**TASK DIRECTIONS:** Keep the wording of each record exactly the same when you repeat it, and leave out pictures.

**DATA FOR PROCESSING:**
::::::::
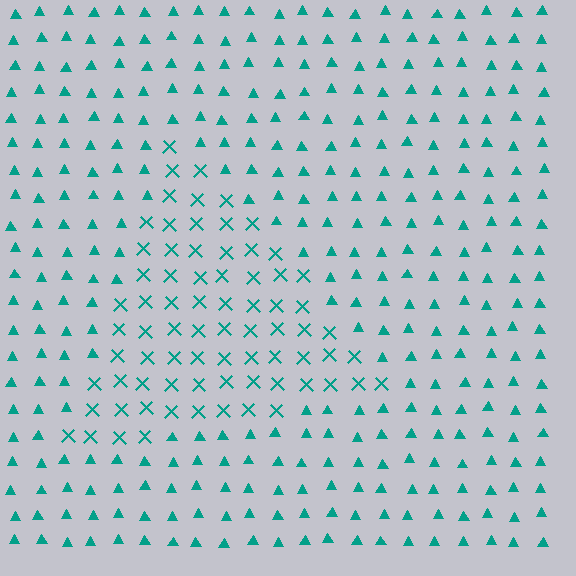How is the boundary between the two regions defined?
The boundary is defined by a change in element shape: X marks inside vs. triangles outside. All elements share the same color and spacing.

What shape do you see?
I see a triangle.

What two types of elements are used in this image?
The image uses X marks inside the triangle region and triangles outside it.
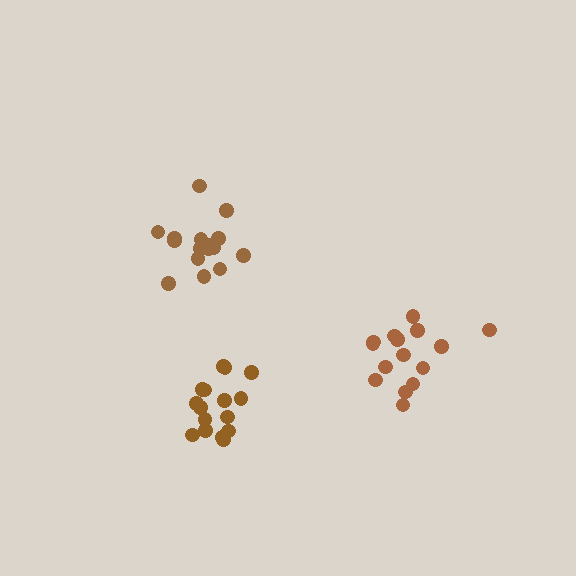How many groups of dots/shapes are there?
There are 3 groups.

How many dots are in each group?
Group 1: 16 dots, Group 2: 17 dots, Group 3: 15 dots (48 total).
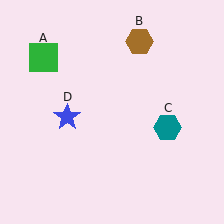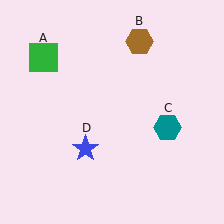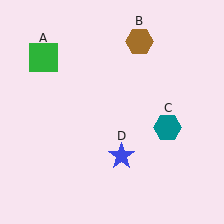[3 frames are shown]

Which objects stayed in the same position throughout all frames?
Green square (object A) and brown hexagon (object B) and teal hexagon (object C) remained stationary.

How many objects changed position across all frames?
1 object changed position: blue star (object D).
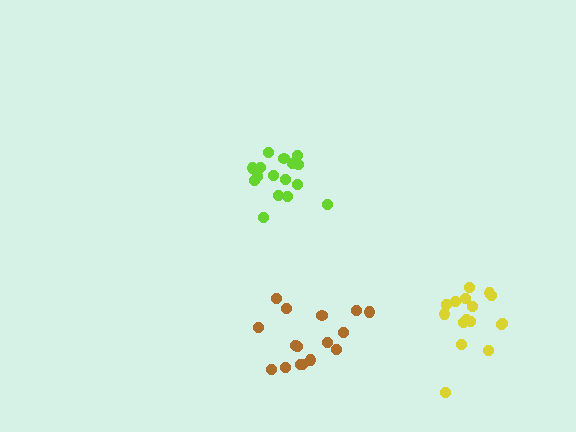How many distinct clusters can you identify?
There are 3 distinct clusters.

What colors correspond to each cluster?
The clusters are colored: yellow, lime, brown.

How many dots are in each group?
Group 1: 16 dots, Group 2: 16 dots, Group 3: 16 dots (48 total).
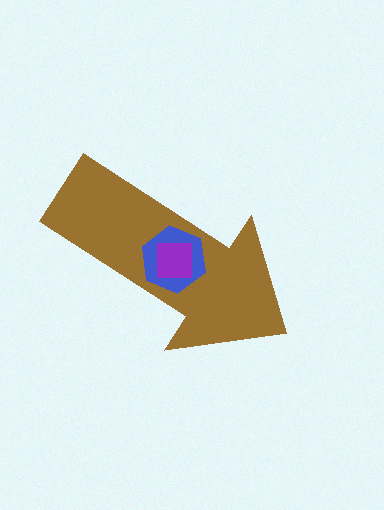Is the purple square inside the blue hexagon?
Yes.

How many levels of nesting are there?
3.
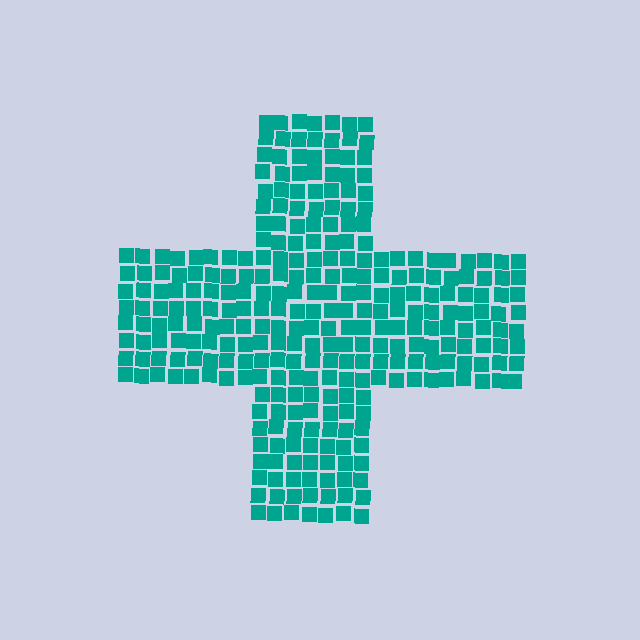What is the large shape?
The large shape is a cross.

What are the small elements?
The small elements are squares.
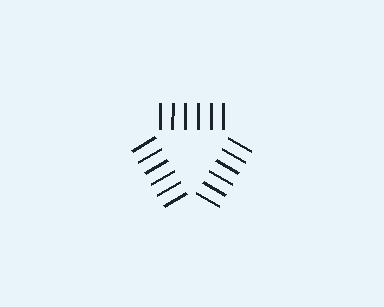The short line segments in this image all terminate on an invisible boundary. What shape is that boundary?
An illusory triangle — the line segments terminate on its edges but no continuous stroke is drawn.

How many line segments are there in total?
18 — 6 along each of the 3 edges.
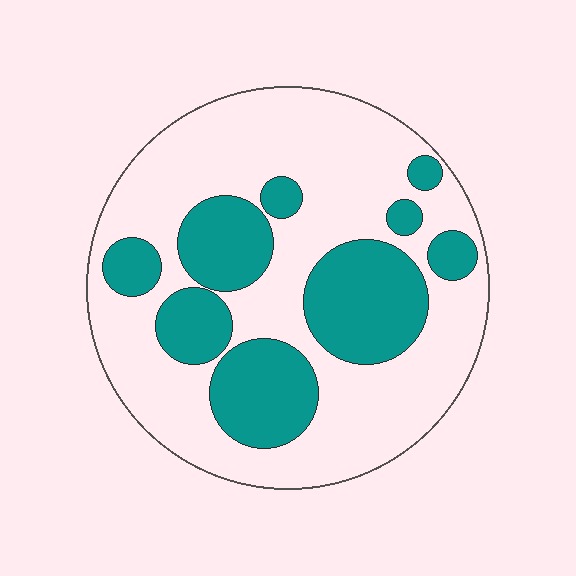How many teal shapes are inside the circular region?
9.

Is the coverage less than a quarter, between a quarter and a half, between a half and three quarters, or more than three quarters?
Between a quarter and a half.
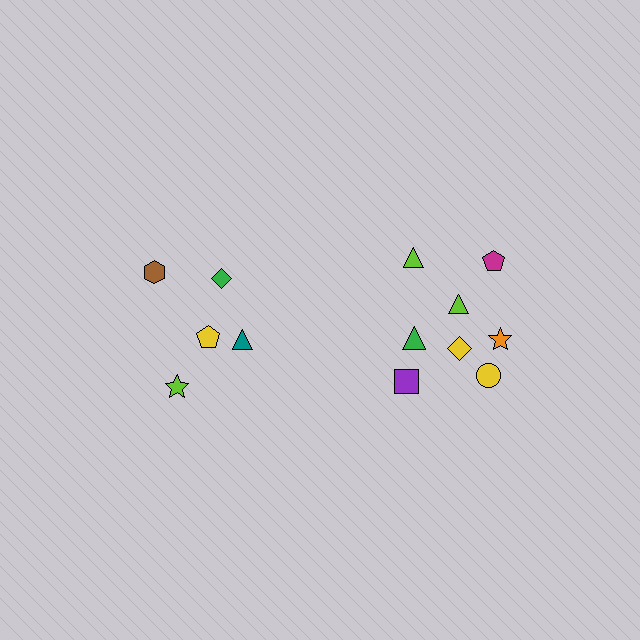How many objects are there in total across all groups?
There are 13 objects.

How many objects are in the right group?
There are 8 objects.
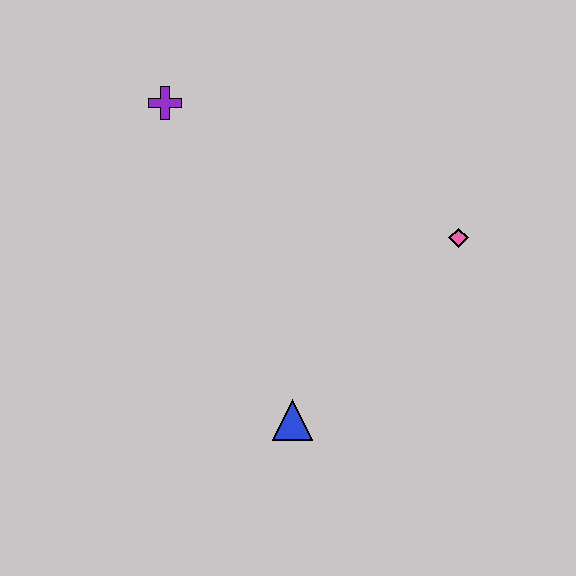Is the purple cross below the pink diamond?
No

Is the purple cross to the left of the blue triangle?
Yes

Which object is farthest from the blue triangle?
The purple cross is farthest from the blue triangle.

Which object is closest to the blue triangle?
The pink diamond is closest to the blue triangle.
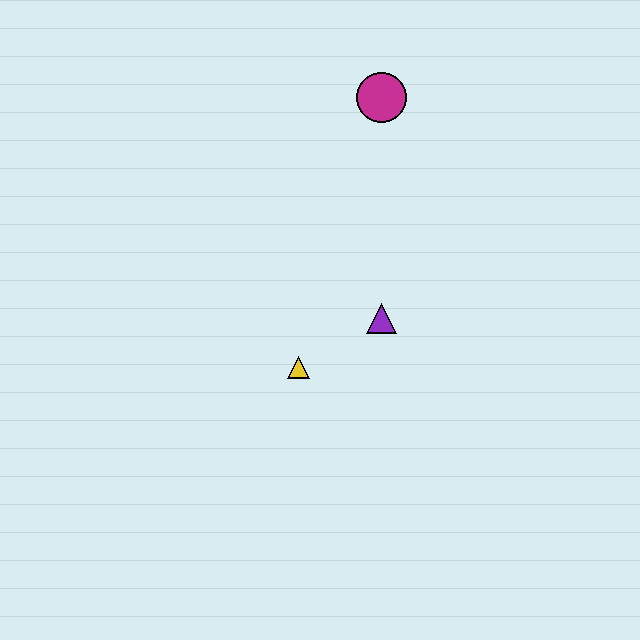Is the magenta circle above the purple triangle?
Yes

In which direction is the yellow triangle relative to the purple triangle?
The yellow triangle is to the left of the purple triangle.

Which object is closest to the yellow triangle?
The purple triangle is closest to the yellow triangle.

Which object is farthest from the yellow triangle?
The magenta circle is farthest from the yellow triangle.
::::::::
**TASK ANSWER:**
How is the boundary between the two regions defined?
The boundary is defined by a change in element shape: X marks inside vs. triangles outside. All elements share the same color and spacing.

What shape do you see?
I see a triangle.

What two types of elements are used in this image?
The image uses X marks inside the triangle region and triangles outside it.
How many groups of dots/shapes are there?
There are 3 groups.

How many dots are in each group?
Group 1: 16 dots, Group 2: 17 dots, Group 3: 15 dots (48 total).
[3 frames are shown]

Which objects stayed in the same position throughout all frames?
Green square (object A) and brown hexagon (object B) and teal hexagon (object C) remained stationary.

How many objects changed position across all frames?
1 object changed position: blue star (object D).
How many distinct clusters can you identify?
There are 3 distinct clusters.

What colors correspond to each cluster?
The clusters are colored: yellow, lime, brown.

How many dots are in each group?
Group 1: 16 dots, Group 2: 16 dots, Group 3: 16 dots (48 total).
Is the purple square inside the blue hexagon?
Yes.

How many levels of nesting are there?
3.
What is the large shape?
The large shape is a cross.

What are the small elements?
The small elements are squares.
The short line segments in this image all terminate on an invisible boundary. What shape is that boundary?
An illusory triangle — the line segments terminate on its edges but no continuous stroke is drawn.

How many line segments are there in total?
18 — 6 along each of the 3 edges.
How many teal shapes are inside the circular region?
9.

Is the coverage less than a quarter, between a quarter and a half, between a half and three quarters, or more than three quarters?
Between a quarter and a half.
How many objects are there in total across all groups?
There are 13 objects.

How many objects are in the right group?
There are 8 objects.
Is the purple cross below the pink diamond?
No

Is the purple cross to the left of the blue triangle?
Yes

Which object is farthest from the blue triangle?
The purple cross is farthest from the blue triangle.

Which object is closest to the blue triangle?
The pink diamond is closest to the blue triangle.
Is the magenta circle above the purple triangle?
Yes

In which direction is the yellow triangle relative to the purple triangle?
The yellow triangle is to the left of the purple triangle.

Which object is closest to the yellow triangle?
The purple triangle is closest to the yellow triangle.

Which object is farthest from the yellow triangle?
The magenta circle is farthest from the yellow triangle.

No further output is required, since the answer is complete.